>> start ENTRIES

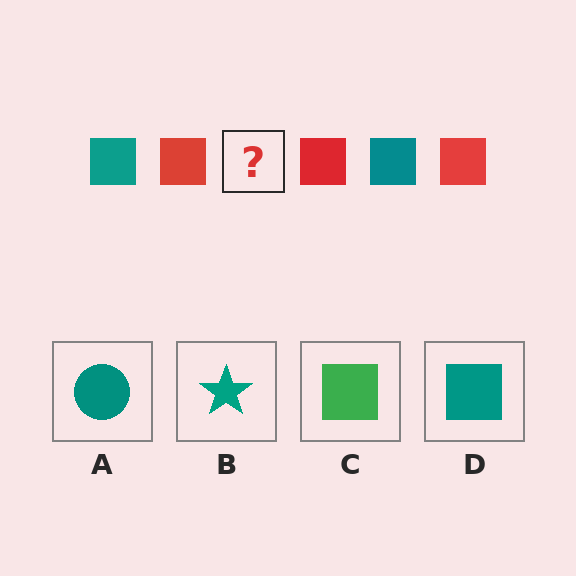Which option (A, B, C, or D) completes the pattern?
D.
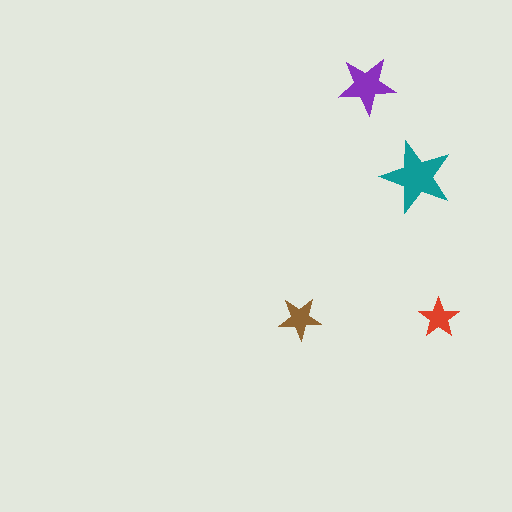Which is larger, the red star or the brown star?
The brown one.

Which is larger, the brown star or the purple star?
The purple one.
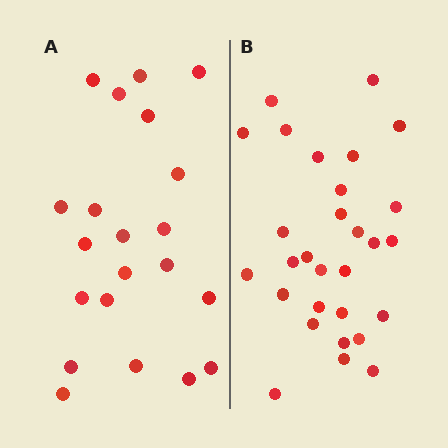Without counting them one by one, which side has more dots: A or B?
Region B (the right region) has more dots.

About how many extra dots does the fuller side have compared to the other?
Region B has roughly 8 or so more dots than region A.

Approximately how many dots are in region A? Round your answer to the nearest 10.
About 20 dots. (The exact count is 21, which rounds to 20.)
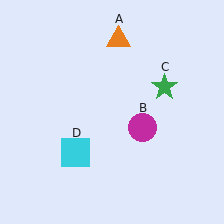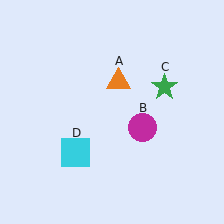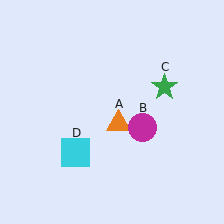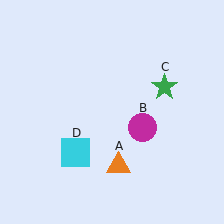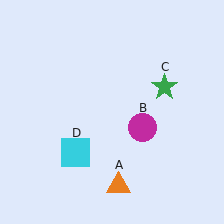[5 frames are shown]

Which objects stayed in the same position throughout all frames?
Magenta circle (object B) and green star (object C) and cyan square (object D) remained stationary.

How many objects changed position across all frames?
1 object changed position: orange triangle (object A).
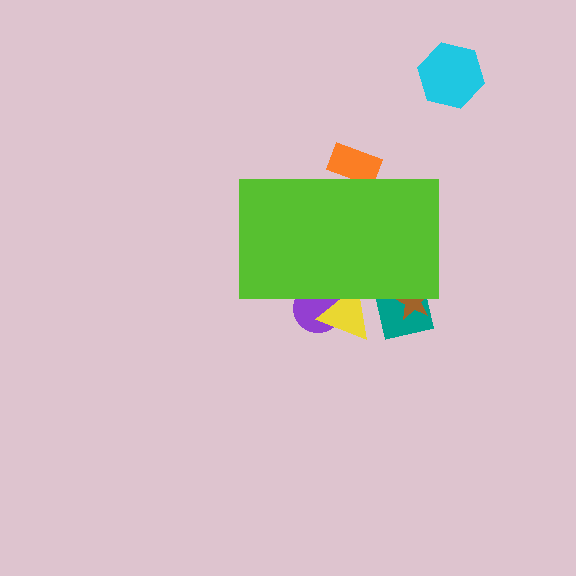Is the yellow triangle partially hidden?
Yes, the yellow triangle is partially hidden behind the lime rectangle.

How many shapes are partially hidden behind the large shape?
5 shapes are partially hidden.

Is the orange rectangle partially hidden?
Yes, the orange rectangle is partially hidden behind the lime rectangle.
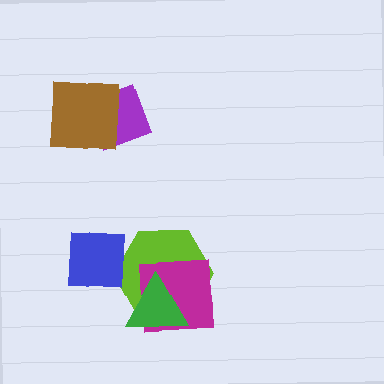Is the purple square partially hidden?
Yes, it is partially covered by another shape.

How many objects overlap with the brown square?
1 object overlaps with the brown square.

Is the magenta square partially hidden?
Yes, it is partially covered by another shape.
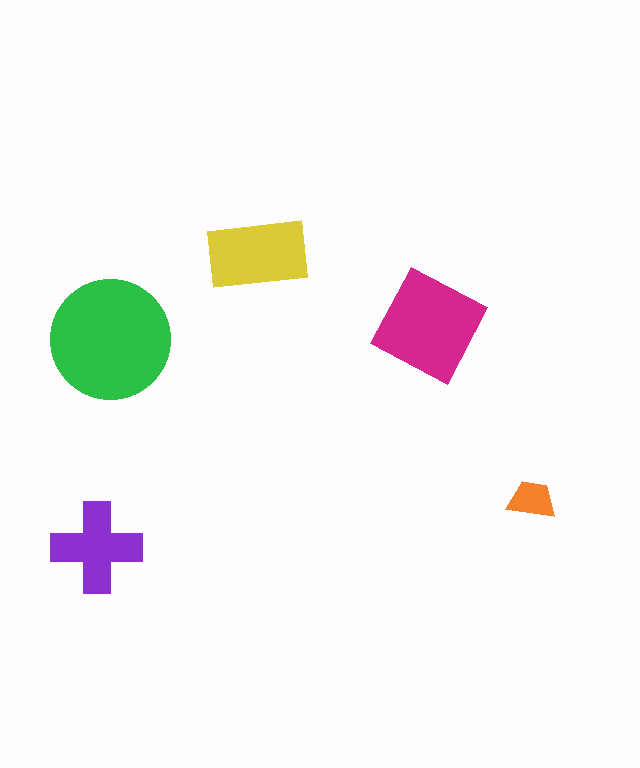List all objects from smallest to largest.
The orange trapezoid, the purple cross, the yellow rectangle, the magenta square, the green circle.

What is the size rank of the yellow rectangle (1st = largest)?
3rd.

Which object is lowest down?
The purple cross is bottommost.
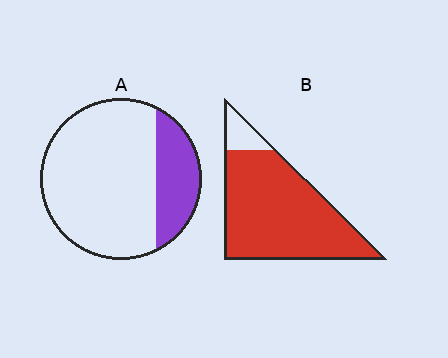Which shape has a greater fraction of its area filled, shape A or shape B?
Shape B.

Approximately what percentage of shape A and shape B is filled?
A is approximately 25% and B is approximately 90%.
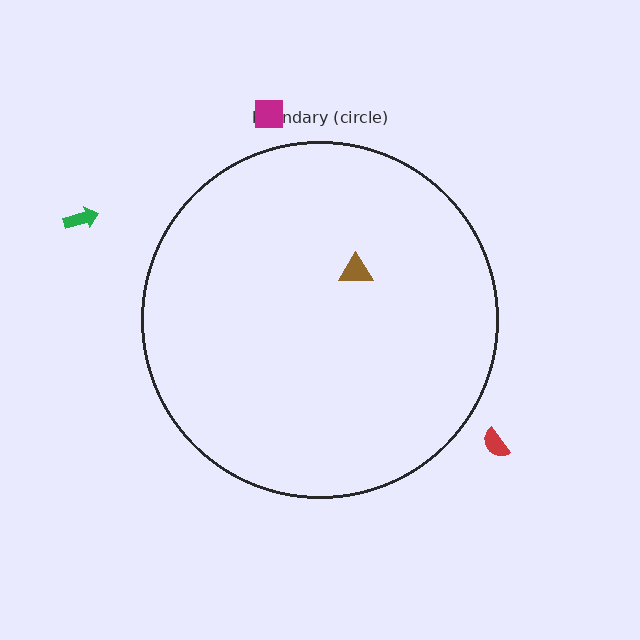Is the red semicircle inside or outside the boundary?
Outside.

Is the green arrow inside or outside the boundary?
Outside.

>> end ENTRIES
>> start ENTRIES

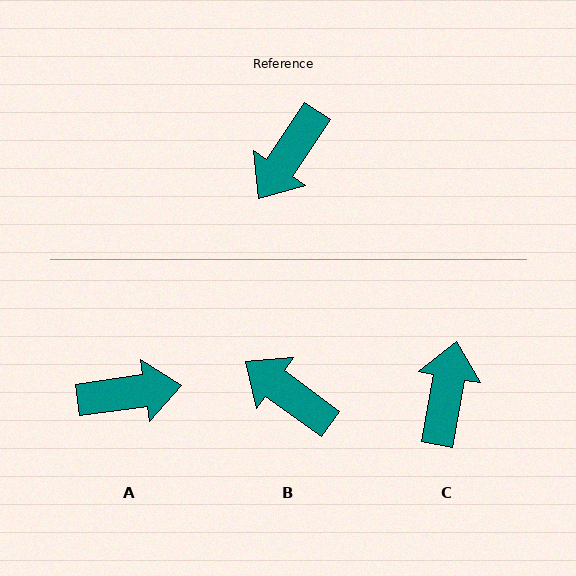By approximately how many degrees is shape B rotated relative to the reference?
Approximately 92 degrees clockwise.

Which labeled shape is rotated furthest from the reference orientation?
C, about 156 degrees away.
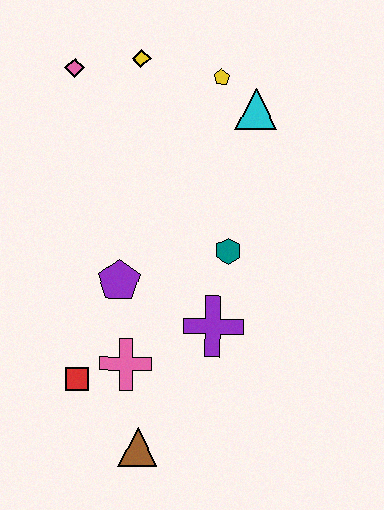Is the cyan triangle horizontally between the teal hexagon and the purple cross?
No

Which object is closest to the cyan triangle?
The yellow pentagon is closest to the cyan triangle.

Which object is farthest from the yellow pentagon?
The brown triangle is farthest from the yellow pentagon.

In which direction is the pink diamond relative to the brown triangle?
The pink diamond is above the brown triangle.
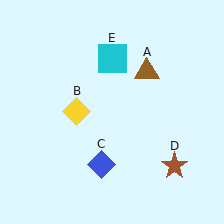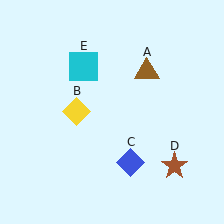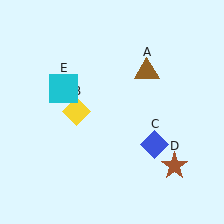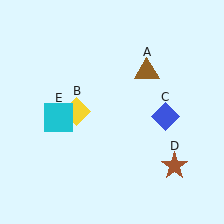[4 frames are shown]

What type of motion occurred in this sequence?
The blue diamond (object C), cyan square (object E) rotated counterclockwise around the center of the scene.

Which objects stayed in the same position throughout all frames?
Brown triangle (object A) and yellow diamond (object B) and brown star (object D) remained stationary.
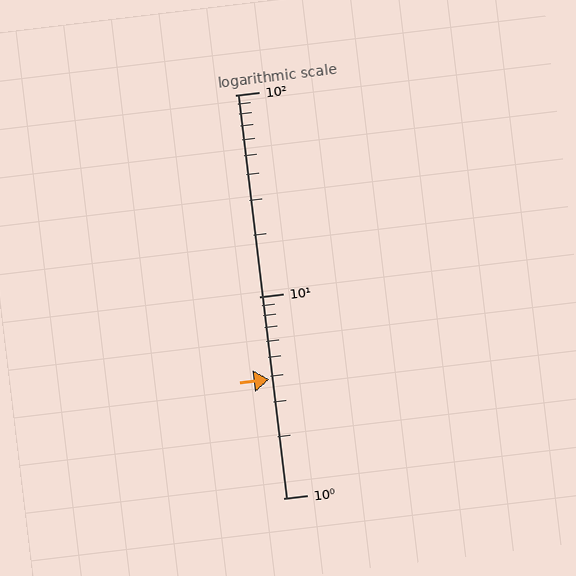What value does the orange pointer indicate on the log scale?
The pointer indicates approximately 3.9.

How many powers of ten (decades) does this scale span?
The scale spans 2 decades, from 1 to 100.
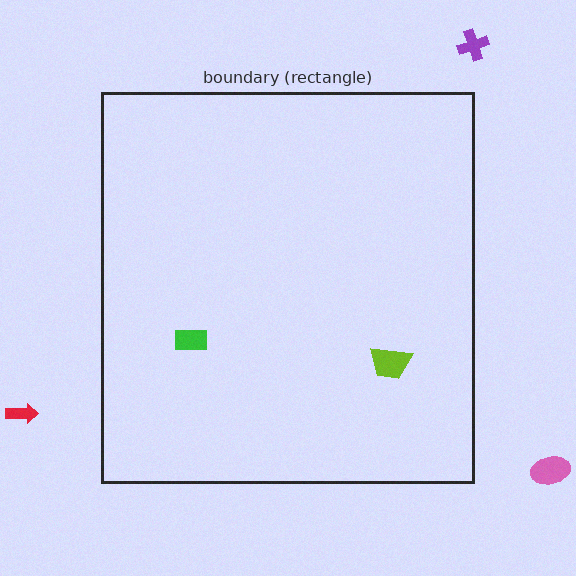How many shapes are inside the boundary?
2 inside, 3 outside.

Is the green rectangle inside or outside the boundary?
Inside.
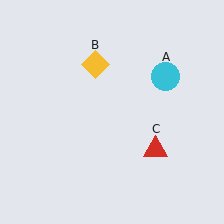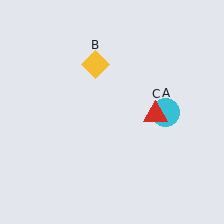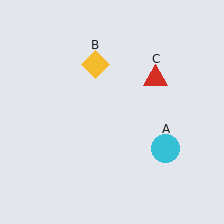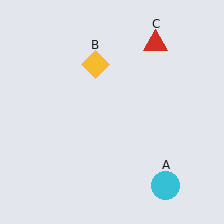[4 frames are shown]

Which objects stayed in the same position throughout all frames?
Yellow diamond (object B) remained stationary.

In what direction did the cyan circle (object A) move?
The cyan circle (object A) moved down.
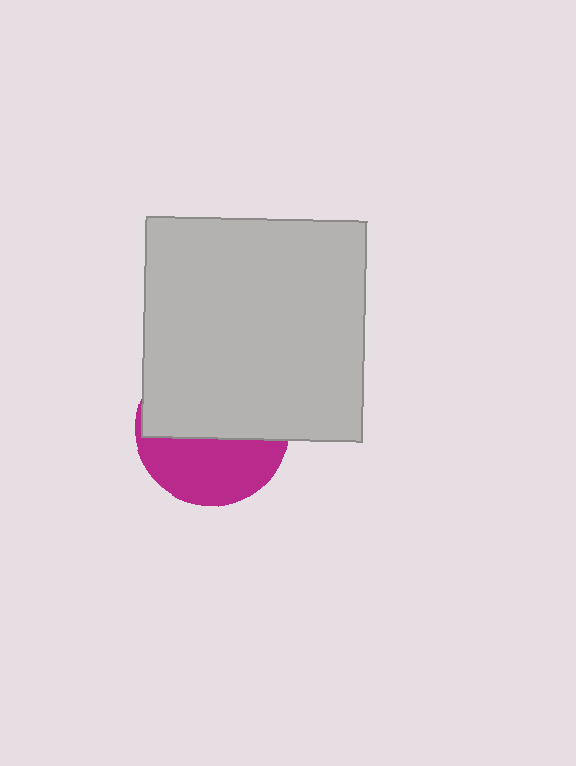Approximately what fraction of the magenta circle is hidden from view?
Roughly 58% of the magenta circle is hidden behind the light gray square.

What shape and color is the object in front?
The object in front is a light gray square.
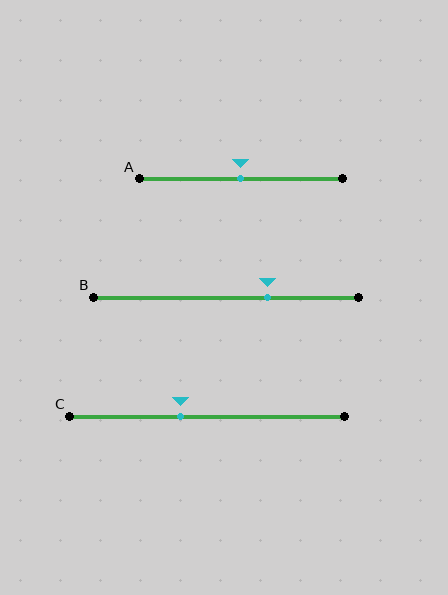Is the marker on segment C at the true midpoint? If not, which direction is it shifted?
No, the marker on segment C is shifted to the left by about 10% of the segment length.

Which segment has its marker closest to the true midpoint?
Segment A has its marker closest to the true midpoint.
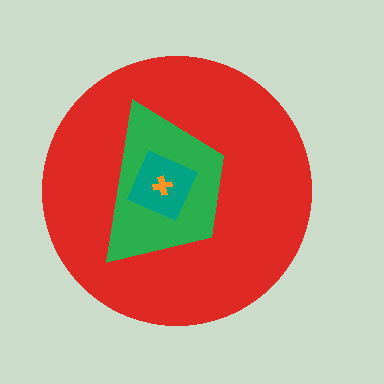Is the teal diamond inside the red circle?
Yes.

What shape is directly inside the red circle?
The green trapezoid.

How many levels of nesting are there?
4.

>> end ENTRIES

:: GIVEN REQUEST ::
Nothing but the lines from the one with "Which is larger, the red" through the one with "[5 frames are shown]" should be copied, word for word. Pictures are left out.

:: THE SOLUTION ::
Which is larger, the red star or the brown star?
The brown one.

Which is larger, the brown star or the purple star?
The purple one.
Without counting them one by one, which side has more dots: A or B?
Region B (the right region) has more dots.

About how many extra dots does the fuller side have compared to the other?
Region B has roughly 8 or so more dots than region A.

Approximately how many dots are in region A? Round your answer to the nearest 10.
About 20 dots. (The exact count is 21, which rounds to 20.)
[5 frames are shown]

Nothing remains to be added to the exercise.